* [What is needed]: Reproduce exactly, and nothing else, the lines from the one that contains "What is at row 1, column A?" through the one that contains "Is the marker". Leave the pictures out.

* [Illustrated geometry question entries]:
========================================================================
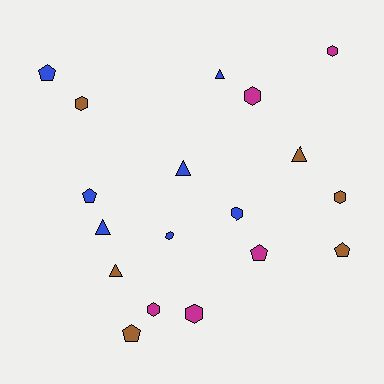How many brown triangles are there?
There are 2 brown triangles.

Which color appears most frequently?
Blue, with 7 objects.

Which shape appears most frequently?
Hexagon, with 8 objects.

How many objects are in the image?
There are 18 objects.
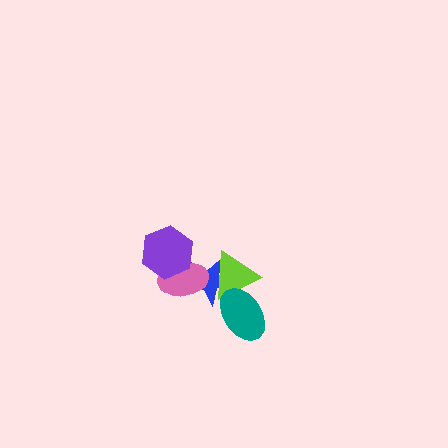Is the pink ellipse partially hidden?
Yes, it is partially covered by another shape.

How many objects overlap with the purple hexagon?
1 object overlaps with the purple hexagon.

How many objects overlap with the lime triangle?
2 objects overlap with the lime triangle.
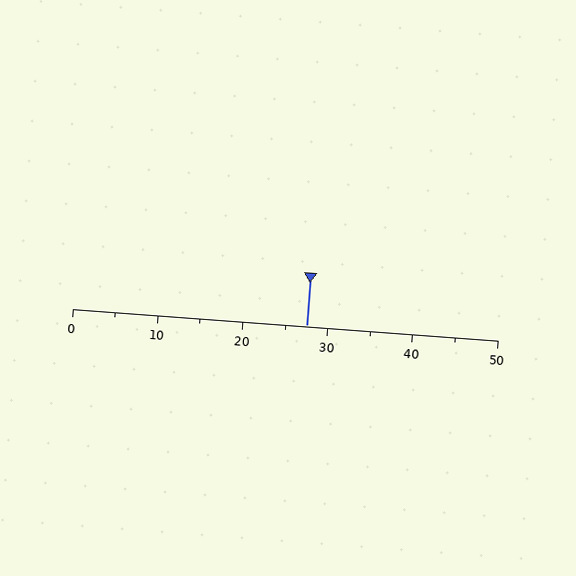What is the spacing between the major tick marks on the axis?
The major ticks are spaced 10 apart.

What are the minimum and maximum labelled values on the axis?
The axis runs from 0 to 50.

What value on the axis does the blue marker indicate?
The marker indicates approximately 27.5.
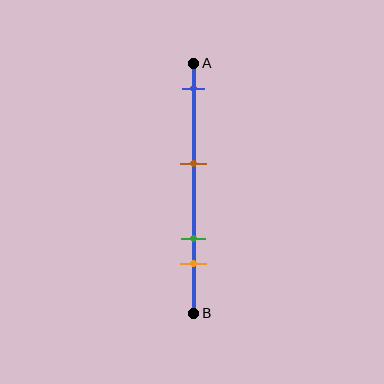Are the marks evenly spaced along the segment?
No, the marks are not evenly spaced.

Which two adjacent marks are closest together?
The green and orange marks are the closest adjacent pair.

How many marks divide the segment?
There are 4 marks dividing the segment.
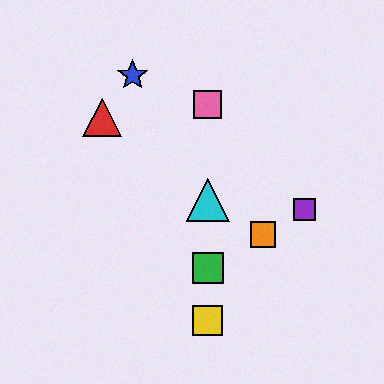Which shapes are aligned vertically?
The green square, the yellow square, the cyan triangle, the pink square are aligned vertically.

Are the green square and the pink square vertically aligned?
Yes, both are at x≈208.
========================================================================
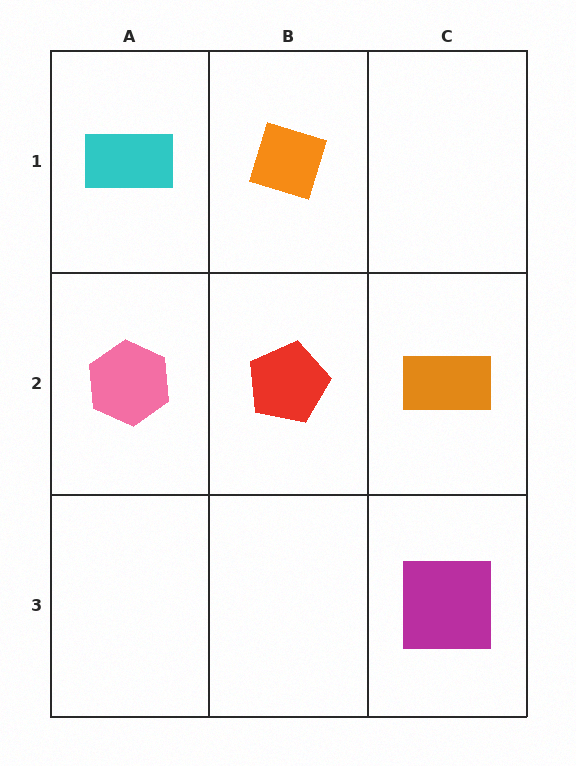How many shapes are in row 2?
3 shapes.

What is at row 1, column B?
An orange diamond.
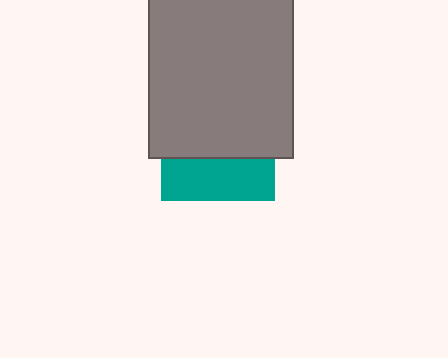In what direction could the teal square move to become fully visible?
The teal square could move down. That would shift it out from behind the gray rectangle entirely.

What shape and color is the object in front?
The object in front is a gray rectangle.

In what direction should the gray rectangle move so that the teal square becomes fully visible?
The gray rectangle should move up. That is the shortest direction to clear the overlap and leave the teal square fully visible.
========================================================================
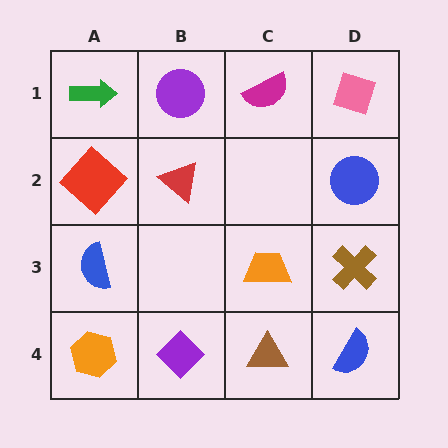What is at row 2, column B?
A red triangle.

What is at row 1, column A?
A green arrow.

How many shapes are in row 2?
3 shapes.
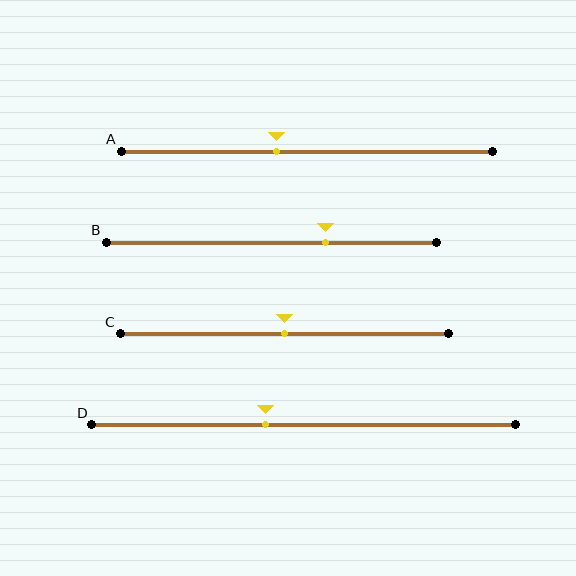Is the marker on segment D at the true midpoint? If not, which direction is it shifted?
========================================================================
* [Answer for this exercise]:
What is at row 1, column A?
A green arrow.

How many shapes are in row 2?
3 shapes.
Is the marker on segment D at the true midpoint? If not, which direction is it shifted?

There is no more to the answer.